◆ **PROBLEM STATEMENT**:
Without any pictures, restate the lines from the one containing "Which object is furthest to the right?" to the one containing "What color is the cell at row 1, column D?", word for word, ends included.

◆ **MATERIAL FOR THIS TASK**:
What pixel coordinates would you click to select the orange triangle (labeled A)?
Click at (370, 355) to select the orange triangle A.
---
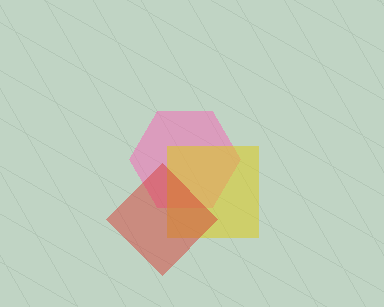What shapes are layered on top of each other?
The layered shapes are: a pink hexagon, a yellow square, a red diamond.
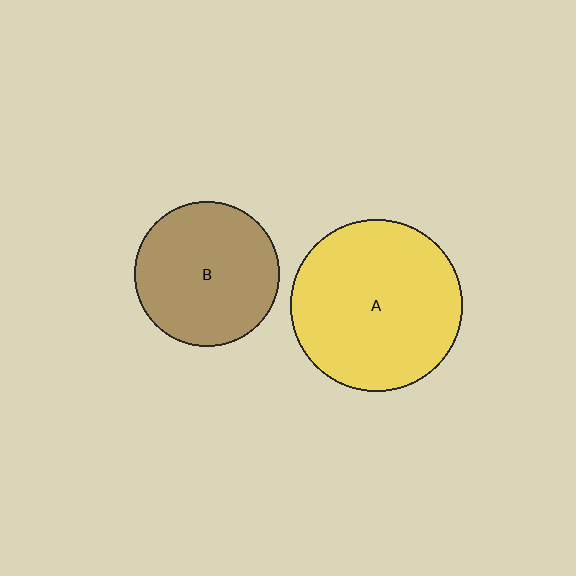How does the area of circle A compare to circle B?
---
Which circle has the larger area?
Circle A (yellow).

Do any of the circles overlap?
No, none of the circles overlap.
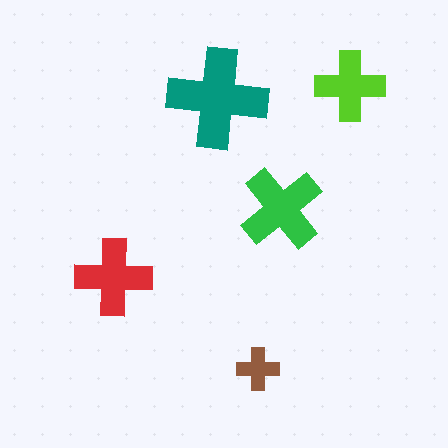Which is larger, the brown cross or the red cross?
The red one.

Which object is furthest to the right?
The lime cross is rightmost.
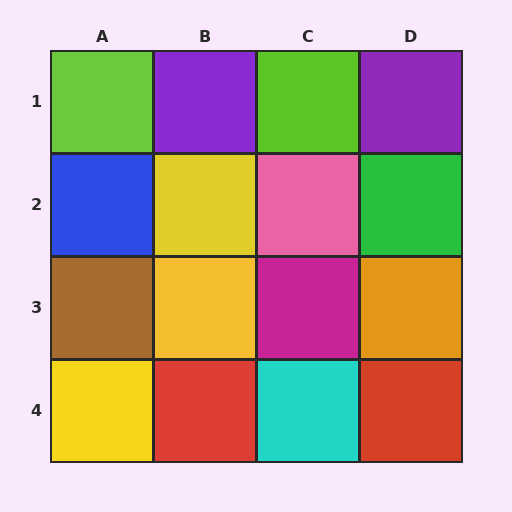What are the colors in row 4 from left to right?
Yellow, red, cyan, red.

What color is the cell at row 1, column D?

◆ **THE REPLY**:
Which object is furthest to the right?
The lime cross is rightmost.
What are the colors in row 4 from left to right?
Yellow, red, cyan, red.

What color is the cell at row 1, column D?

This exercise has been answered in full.